** BEGIN Material supplied **

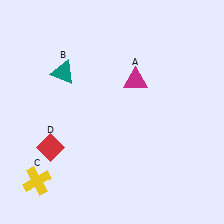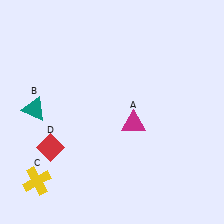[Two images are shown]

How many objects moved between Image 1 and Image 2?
2 objects moved between the two images.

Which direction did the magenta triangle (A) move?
The magenta triangle (A) moved down.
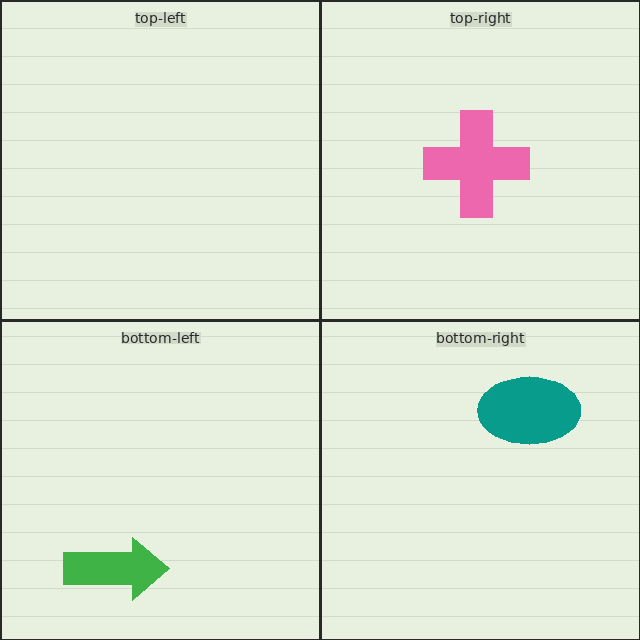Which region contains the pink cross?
The top-right region.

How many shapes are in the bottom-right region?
1.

** END Material supplied **

- _Stated task_:
Copy each line above precisely, dropping the pictures.

- _Answer to this exercise_:
[Two images are shown]

How many objects moved between Image 1 and Image 2?
2 objects moved between the two images.

Which direction did the magenta triangle (A) move?
The magenta triangle (A) moved down.
Which region contains the pink cross?
The top-right region.

How many shapes are in the bottom-right region?
1.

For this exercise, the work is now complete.